Objective -> Quote the records in full and leave their pictures out.

* Begin Records supplied *

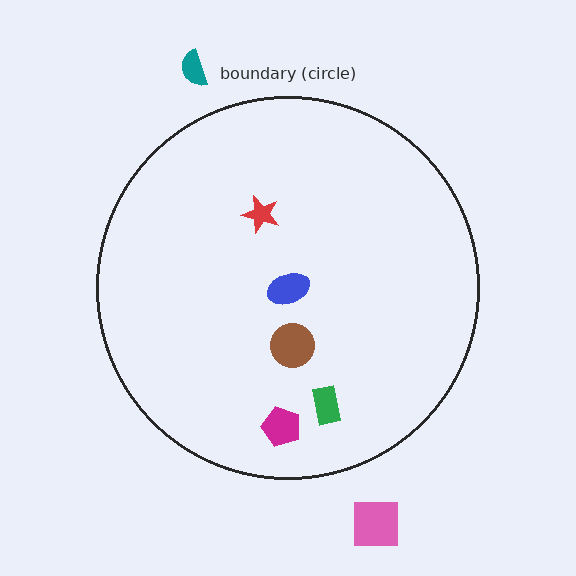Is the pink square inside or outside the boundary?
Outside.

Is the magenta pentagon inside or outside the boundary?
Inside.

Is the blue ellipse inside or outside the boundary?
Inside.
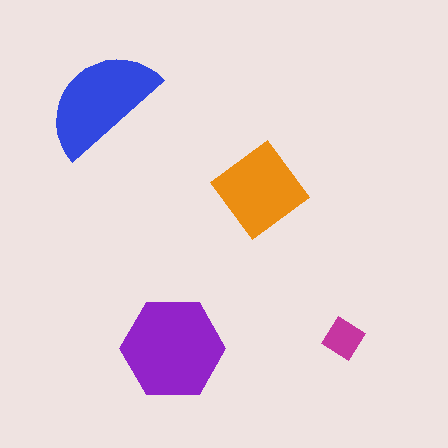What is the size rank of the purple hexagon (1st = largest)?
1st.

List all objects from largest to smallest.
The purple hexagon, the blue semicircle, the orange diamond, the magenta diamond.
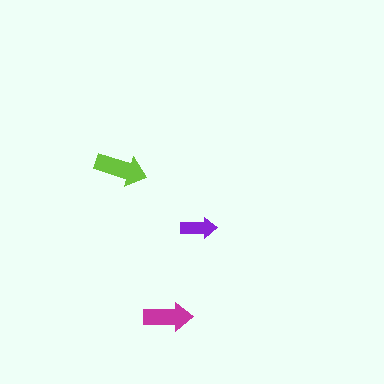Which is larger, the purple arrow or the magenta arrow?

* End Records supplied *

Expected answer ->
Is the pink square inside or outside the boundary?
Outside.

Is the magenta pentagon inside or outside the boundary?
Inside.

Is the blue ellipse inside or outside the boundary?
Inside.
What is the size rank of the purple hexagon (1st = largest)?
1st.

List all objects from largest to smallest.
The purple hexagon, the blue semicircle, the orange diamond, the magenta diamond.
Which is larger, the purple arrow or the magenta arrow?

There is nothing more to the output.